PROBLEM REQUIREMENTS: Nothing other than the lines from the one containing "What is the angle between the two" through the close of the entries below should be printed, each exactly.

DATA FOR THIS TASK:

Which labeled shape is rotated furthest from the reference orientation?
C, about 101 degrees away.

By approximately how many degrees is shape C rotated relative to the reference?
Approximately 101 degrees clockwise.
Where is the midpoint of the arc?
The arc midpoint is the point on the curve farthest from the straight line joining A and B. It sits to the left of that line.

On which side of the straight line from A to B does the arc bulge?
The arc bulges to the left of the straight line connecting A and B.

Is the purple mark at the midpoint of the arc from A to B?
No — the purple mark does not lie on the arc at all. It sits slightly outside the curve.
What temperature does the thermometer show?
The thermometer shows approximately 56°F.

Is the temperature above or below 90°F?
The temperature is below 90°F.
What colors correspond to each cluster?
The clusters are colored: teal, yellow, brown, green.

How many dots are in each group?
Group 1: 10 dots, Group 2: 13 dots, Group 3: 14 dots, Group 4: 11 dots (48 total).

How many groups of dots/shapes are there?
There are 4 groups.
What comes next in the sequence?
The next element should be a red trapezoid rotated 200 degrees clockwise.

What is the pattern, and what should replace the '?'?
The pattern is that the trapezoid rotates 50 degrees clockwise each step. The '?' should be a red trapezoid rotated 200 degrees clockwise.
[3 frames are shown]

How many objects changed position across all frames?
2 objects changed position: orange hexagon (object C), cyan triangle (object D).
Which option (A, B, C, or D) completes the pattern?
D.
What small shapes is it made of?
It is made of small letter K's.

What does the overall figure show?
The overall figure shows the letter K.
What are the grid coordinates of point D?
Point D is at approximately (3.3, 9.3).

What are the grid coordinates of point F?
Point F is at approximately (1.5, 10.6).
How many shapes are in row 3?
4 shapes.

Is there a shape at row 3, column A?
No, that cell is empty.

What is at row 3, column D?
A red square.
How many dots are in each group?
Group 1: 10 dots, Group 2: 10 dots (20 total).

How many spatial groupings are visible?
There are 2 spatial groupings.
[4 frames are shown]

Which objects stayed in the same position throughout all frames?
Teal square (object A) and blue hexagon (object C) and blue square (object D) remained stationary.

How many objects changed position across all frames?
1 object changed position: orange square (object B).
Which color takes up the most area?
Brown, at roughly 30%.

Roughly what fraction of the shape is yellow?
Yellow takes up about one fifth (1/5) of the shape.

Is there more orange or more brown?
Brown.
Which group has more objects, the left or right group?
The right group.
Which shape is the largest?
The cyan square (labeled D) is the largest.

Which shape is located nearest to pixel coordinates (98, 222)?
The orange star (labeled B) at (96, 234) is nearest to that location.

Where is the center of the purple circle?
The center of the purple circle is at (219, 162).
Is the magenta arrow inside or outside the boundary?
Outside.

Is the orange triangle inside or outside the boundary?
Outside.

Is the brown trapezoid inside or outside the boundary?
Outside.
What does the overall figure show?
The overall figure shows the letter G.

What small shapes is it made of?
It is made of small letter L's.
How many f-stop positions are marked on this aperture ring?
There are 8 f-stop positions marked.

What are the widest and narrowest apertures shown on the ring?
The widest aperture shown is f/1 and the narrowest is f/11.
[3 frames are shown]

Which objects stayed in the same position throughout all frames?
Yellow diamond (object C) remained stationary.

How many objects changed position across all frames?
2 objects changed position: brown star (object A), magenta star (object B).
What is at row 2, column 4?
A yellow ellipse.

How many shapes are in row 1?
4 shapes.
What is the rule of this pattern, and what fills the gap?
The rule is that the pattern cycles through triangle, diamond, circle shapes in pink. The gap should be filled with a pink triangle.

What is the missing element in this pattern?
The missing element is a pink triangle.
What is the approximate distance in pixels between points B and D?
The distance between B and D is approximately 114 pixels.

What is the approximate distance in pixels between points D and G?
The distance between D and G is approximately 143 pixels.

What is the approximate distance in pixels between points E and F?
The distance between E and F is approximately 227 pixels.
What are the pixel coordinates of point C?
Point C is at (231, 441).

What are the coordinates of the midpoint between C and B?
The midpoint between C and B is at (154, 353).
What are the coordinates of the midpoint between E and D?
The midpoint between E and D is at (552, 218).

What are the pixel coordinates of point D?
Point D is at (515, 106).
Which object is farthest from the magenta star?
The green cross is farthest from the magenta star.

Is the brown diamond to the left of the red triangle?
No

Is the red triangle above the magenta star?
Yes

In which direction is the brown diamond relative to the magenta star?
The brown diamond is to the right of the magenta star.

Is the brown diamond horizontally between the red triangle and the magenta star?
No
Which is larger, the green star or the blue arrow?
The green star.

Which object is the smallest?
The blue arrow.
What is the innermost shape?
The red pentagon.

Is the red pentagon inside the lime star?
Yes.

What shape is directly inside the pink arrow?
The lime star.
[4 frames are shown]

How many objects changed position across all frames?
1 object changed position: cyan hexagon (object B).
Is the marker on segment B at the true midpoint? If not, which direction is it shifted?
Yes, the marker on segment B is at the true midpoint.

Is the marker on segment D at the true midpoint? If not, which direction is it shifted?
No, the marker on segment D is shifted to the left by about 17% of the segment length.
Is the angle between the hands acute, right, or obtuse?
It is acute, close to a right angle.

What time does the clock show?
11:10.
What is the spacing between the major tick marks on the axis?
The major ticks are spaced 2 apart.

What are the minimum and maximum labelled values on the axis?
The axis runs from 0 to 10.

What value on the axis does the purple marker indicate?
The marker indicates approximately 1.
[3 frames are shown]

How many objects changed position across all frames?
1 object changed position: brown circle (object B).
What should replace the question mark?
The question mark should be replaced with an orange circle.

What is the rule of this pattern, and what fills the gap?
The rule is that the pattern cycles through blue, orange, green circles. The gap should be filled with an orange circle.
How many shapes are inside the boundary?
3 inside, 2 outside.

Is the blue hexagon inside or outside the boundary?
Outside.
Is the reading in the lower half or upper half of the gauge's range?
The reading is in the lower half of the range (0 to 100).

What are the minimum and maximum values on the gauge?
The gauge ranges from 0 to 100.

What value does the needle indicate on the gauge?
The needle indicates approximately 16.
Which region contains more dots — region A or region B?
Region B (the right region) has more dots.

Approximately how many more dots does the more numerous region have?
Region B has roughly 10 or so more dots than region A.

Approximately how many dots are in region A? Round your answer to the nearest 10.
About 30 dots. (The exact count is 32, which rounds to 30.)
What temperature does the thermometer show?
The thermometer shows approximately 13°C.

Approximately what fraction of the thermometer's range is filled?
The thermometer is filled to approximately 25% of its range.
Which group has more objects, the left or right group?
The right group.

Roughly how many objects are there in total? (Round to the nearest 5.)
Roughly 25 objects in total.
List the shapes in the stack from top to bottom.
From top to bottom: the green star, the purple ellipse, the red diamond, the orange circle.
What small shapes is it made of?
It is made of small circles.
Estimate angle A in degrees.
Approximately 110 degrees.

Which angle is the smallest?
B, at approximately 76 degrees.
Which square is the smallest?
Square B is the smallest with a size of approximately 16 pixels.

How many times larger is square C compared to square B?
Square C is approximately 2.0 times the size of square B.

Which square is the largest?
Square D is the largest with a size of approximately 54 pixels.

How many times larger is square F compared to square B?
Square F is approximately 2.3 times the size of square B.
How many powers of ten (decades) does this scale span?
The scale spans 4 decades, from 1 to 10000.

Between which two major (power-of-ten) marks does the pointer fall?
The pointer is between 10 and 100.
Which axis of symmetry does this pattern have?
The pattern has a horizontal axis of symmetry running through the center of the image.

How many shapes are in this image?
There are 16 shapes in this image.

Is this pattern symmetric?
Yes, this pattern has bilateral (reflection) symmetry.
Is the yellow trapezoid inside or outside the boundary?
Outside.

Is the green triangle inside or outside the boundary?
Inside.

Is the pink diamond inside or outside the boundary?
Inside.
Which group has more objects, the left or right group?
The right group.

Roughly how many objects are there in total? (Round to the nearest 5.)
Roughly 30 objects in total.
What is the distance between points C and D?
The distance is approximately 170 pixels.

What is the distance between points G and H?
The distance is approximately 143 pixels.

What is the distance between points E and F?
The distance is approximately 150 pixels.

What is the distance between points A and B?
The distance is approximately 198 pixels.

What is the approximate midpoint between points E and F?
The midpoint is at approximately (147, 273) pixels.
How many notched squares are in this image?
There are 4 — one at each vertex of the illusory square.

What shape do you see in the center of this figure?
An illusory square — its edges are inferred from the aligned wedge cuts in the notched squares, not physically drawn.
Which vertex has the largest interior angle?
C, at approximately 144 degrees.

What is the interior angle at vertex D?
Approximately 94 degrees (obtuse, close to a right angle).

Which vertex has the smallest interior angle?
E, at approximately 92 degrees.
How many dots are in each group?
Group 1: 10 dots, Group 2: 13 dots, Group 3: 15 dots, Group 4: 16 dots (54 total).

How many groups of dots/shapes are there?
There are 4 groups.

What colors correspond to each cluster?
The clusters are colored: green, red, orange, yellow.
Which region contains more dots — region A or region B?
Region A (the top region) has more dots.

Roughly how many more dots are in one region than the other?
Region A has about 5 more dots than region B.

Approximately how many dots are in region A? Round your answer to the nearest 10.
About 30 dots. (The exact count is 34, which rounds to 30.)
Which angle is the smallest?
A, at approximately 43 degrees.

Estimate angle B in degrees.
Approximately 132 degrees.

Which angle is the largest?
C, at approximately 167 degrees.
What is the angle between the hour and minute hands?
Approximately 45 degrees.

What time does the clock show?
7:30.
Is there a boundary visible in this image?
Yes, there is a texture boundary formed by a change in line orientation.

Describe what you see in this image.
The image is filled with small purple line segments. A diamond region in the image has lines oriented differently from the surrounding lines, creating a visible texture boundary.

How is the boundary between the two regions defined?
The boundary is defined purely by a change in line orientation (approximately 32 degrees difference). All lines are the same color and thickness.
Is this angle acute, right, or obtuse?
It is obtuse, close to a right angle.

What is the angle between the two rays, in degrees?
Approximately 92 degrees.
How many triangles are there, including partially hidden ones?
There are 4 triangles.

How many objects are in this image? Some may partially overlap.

OUTPUT FOR THIS TASK:
What is the angle between the two rays, in degrees?
Approximately 92 degrees.
How many triangles are there, including partially hidden ones?
There are 4 triangles.

How many objects are in this image? Some may partially overlap.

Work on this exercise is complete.